Your instructions
Leaving out the pictures, output the lines from the one that contains "What temperature does the thermometer show?" through the end of the material, exactly as they stand.

Stored data
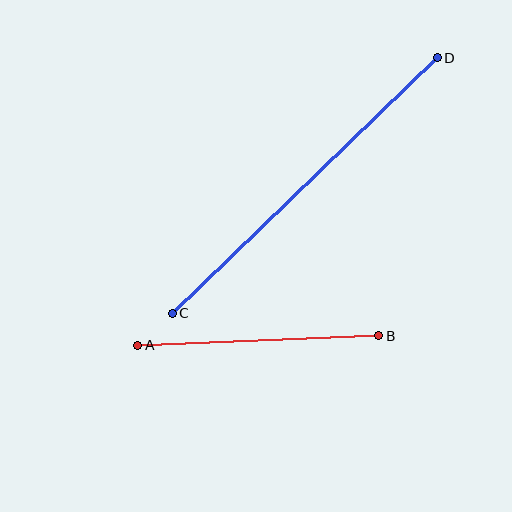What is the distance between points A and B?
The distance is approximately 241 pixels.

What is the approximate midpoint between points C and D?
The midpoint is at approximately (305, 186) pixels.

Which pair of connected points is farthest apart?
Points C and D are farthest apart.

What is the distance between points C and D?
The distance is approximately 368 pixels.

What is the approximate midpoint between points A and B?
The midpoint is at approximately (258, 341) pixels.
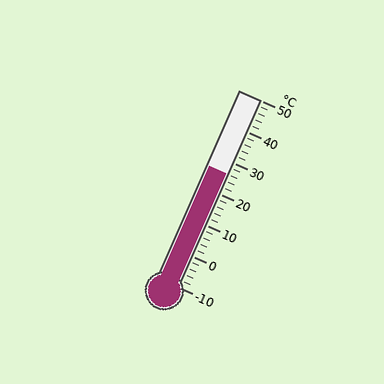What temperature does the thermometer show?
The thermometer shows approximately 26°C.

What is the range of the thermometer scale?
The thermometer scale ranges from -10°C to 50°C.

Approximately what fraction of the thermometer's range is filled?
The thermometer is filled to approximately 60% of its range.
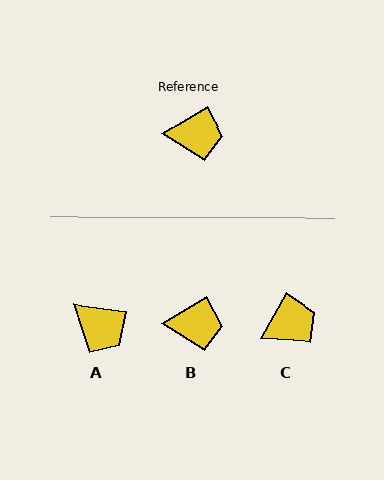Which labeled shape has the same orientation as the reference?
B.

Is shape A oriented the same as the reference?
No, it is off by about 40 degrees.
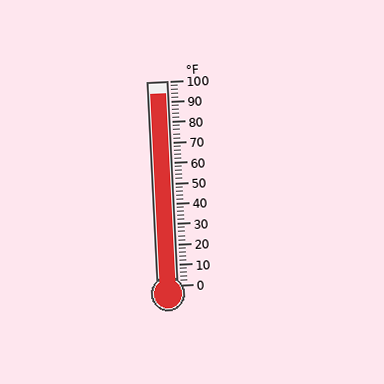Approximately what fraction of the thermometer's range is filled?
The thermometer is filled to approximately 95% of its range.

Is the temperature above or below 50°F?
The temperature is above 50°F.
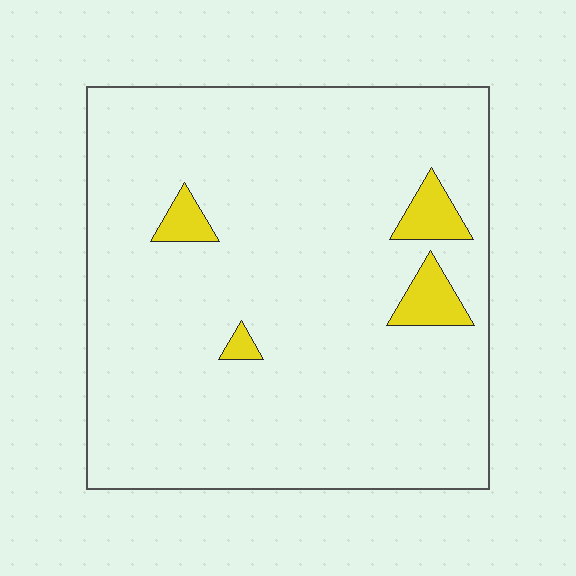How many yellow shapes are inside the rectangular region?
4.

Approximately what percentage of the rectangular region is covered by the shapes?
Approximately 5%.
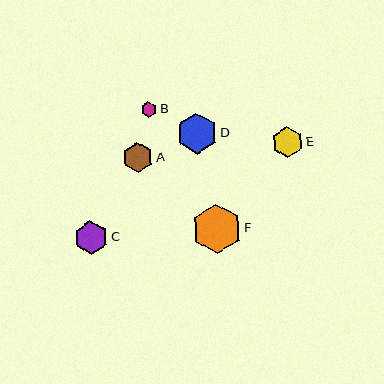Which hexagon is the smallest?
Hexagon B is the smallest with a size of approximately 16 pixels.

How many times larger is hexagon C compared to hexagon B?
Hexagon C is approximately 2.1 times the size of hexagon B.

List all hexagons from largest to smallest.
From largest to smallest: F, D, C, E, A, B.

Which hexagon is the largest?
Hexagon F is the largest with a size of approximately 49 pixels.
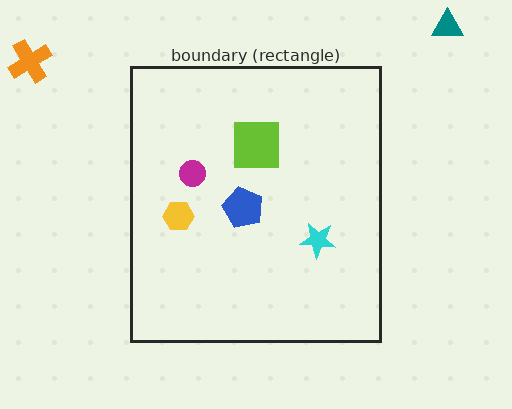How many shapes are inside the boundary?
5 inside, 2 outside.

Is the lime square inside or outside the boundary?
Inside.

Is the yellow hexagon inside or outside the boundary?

Answer to this exercise
What temperature does the thermometer show?
The thermometer shows approximately 26°C.

What is the range of the thermometer scale?
The thermometer scale ranges from -10°C to 50°C.

Approximately what fraction of the thermometer's range is filled?
The thermometer is filled to approximately 60% of its range.
Which labeled shape has the same orientation as the reference?
B.

Is shape A oriented the same as the reference?
No, it is off by about 40 degrees.
Approximately what fraction of the thermometer's range is filled?
The thermometer is filled to approximately 95% of its range.

Is the temperature above or below 50°F?
The temperature is above 50°F.
How many yellow shapes are inside the rectangular region?
4.

Approximately what percentage of the rectangular region is covered by the shapes?
Approximately 5%.
Which hexagon is the smallest?
Hexagon B is the smallest with a size of approximately 16 pixels.

How many times larger is hexagon C compared to hexagon B?
Hexagon C is approximately 2.1 times the size of hexagon B.

List all hexagons from largest to smallest.
From largest to smallest: F, D, C, E, A, B.

Which hexagon is the largest?
Hexagon F is the largest with a size of approximately 49 pixels.
How many shapes are inside the boundary?
5 inside, 2 outside.

Is the lime square inside or outside the boundary?
Inside.

Is the yellow hexagon inside or outside the boundary?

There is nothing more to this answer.